**Instructions to follow**
Below are the records. Reproduce exactly the lines from the one containing "Approximately what fraction" through the final line, and omit any pictures.
[Entries supplied start]
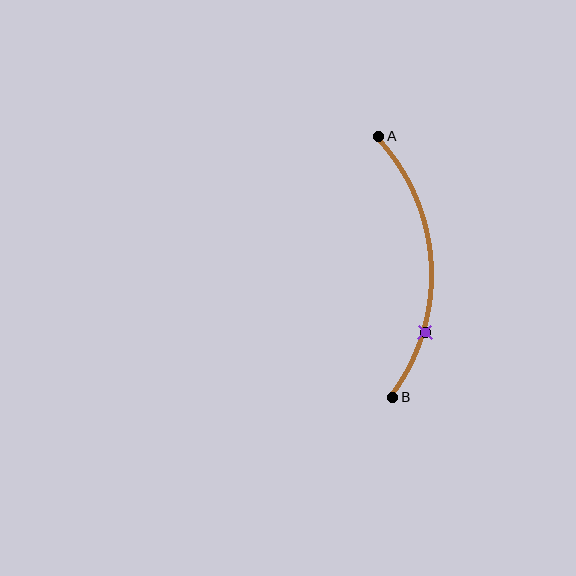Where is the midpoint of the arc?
The arc midpoint is the point on the curve farthest from the straight line joining A and B. It sits to the right of that line.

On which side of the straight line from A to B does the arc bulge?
The arc bulges to the right of the straight line connecting A and B.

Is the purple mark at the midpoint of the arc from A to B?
No. The purple mark lies on the arc but is closer to endpoint B. The arc midpoint would be at the point on the curve equidistant along the arc from both A and B.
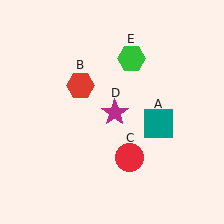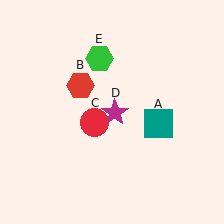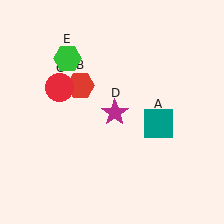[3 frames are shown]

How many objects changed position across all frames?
2 objects changed position: red circle (object C), green hexagon (object E).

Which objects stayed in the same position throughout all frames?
Teal square (object A) and red hexagon (object B) and magenta star (object D) remained stationary.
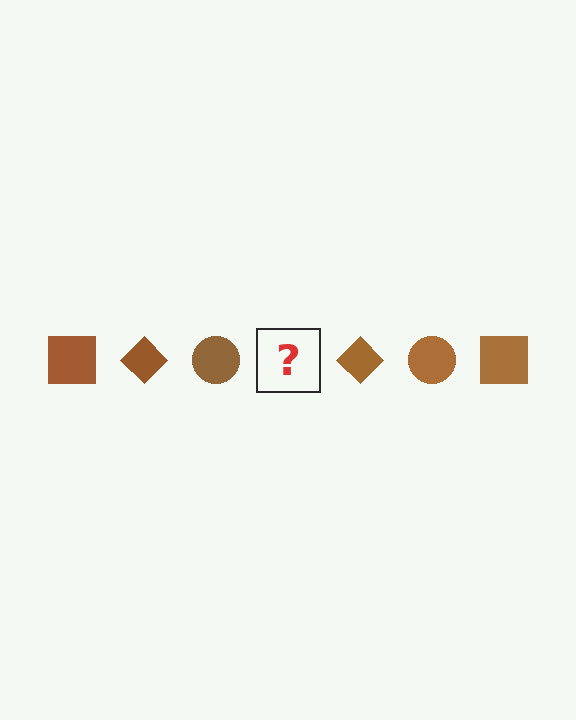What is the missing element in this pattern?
The missing element is a brown square.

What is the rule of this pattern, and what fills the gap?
The rule is that the pattern cycles through square, diamond, circle shapes in brown. The gap should be filled with a brown square.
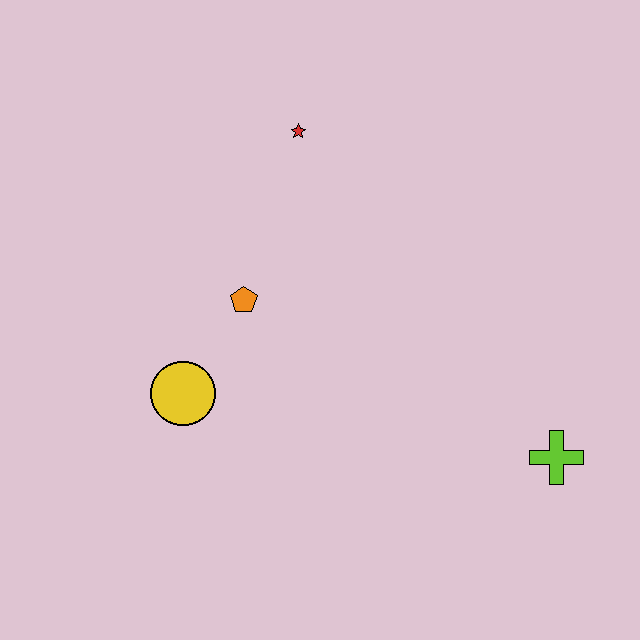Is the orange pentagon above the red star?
No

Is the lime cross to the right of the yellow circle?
Yes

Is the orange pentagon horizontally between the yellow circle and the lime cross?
Yes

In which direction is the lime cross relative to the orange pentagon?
The lime cross is to the right of the orange pentagon.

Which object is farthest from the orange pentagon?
The lime cross is farthest from the orange pentagon.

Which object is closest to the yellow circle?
The orange pentagon is closest to the yellow circle.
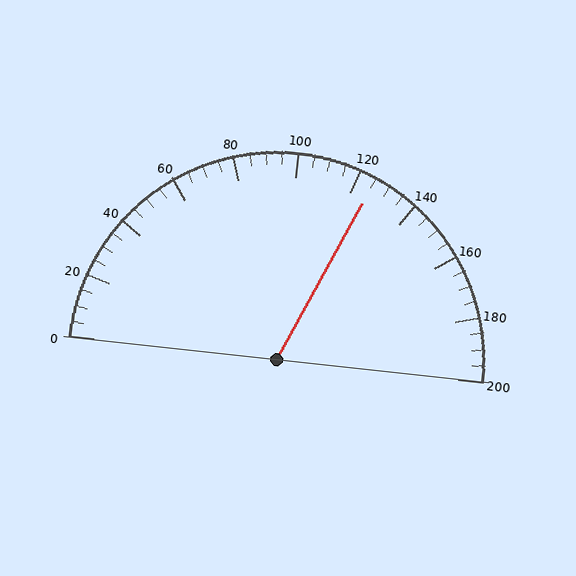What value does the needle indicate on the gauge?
The needle indicates approximately 125.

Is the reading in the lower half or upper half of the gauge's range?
The reading is in the upper half of the range (0 to 200).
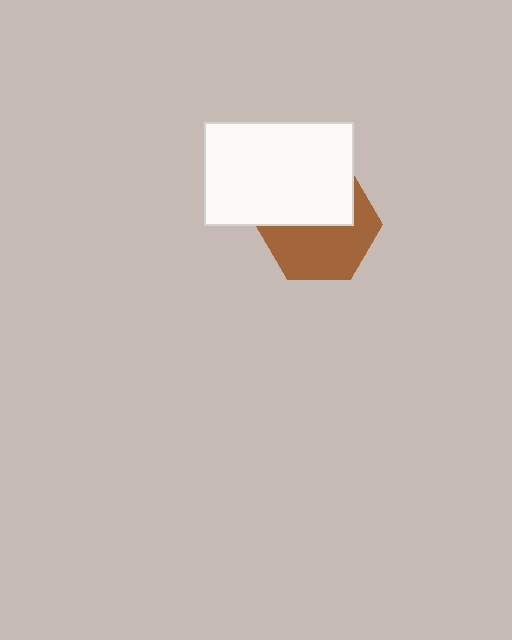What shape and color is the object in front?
The object in front is a white rectangle.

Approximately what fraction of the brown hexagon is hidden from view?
Roughly 44% of the brown hexagon is hidden behind the white rectangle.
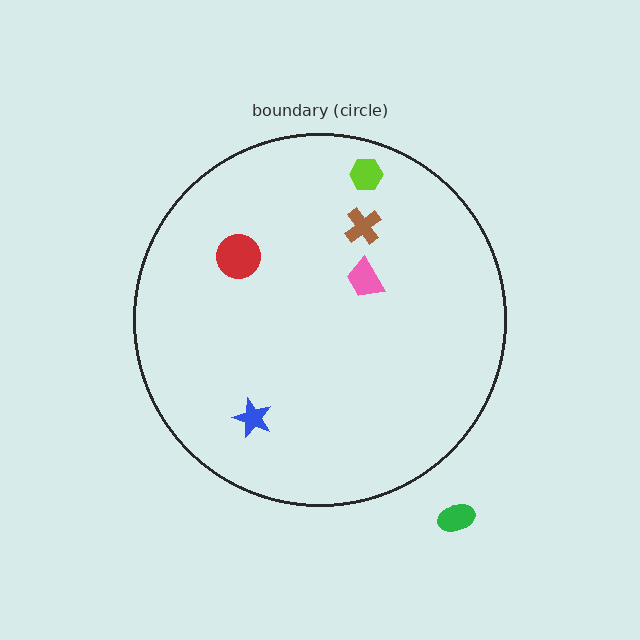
[Entries supplied end]
**Answer to this exercise**
Approximately what fraction of the brown hexagon is hidden from view?
Roughly 44% of the brown hexagon is hidden behind the white rectangle.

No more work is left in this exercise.